Stored rows:
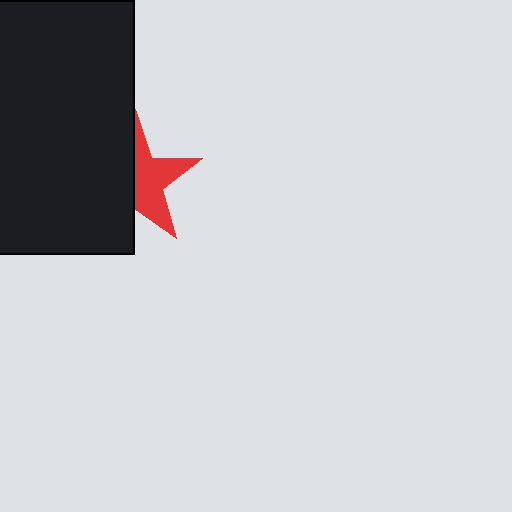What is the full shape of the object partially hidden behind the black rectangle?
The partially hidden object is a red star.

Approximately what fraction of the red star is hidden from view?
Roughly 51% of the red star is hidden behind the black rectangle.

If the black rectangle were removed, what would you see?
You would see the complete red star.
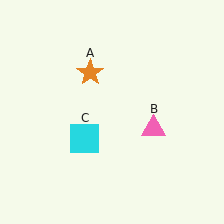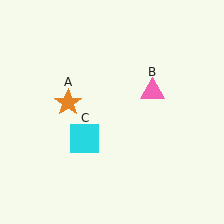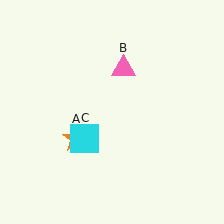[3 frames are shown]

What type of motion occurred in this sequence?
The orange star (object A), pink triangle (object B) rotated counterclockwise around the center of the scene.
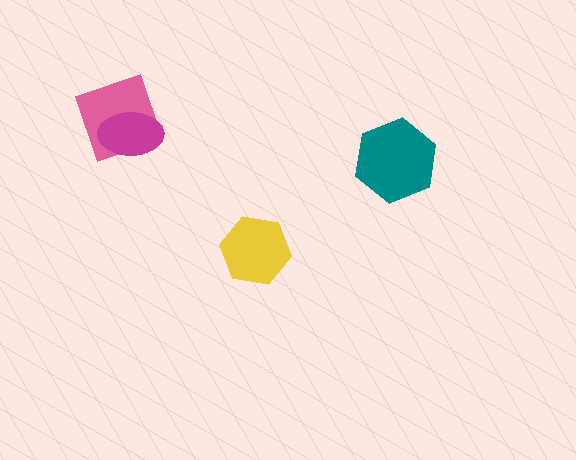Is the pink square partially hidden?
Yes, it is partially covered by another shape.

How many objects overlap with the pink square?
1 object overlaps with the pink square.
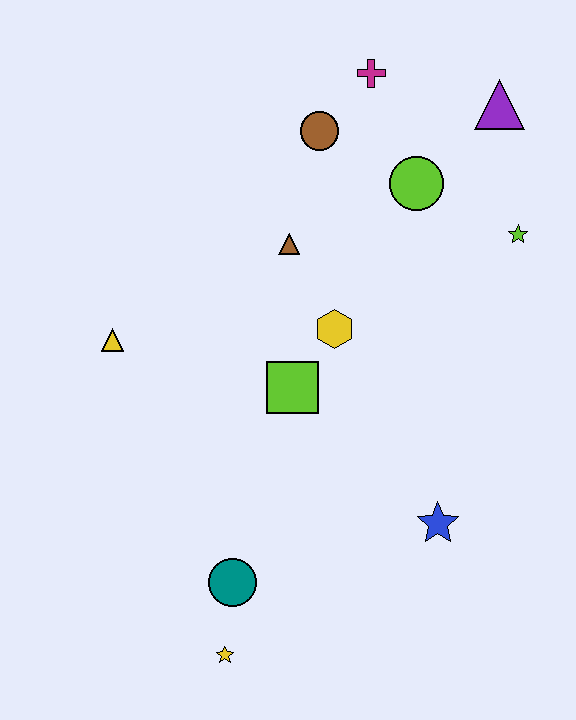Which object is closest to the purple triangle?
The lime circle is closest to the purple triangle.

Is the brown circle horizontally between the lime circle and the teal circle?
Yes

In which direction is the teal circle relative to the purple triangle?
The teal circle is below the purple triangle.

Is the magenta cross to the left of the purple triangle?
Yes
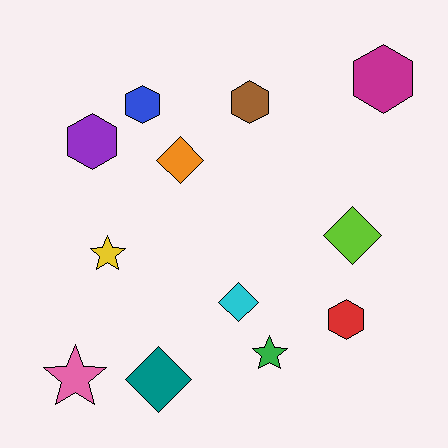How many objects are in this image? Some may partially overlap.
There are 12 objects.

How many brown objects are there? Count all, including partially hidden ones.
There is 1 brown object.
...
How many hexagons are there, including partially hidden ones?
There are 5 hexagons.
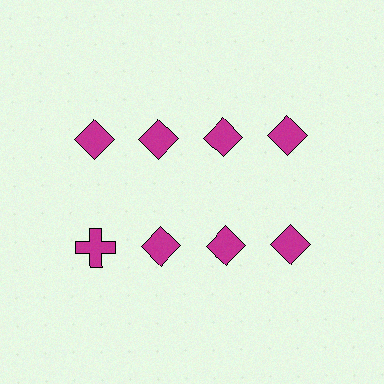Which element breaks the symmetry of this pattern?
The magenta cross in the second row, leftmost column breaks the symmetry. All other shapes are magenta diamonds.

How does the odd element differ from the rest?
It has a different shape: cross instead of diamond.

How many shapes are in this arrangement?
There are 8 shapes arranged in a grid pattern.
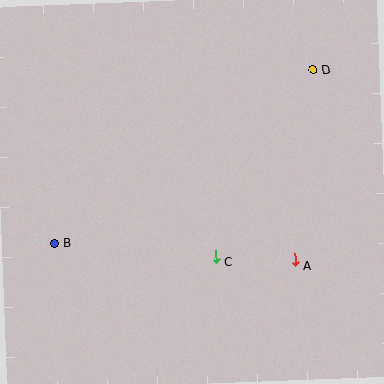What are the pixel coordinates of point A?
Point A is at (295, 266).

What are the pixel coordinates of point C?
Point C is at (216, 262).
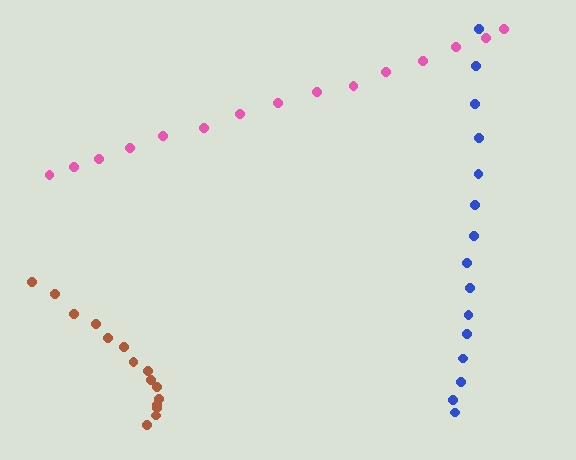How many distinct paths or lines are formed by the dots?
---
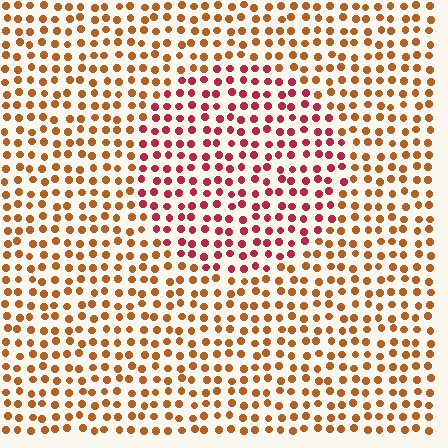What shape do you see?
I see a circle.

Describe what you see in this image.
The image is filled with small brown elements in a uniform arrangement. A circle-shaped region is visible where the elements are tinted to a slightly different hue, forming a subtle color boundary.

Given task:
Give again, word for word, only the lines starting at the line with "Which element breaks" and ending at the line with "How many distinct", keeping both end lines; pictures stay out.

Exercise solution:
Which element breaks the symmetry of this pattern?
The magenta cross in the second row, leftmost column breaks the symmetry. All other shapes are magenta diamonds.

How does the odd element differ from the rest?
It has a different shape: cross instead of diamond.

How many shapes are in this arrangement?
There are 8 shapes arranged in a grid pattern.
What are the pixel coordinates of point A?
Point A is at (295, 266).

What are the pixel coordinates of point C?
Point C is at (216, 262).
How many distinct paths or lines are formed by the dots?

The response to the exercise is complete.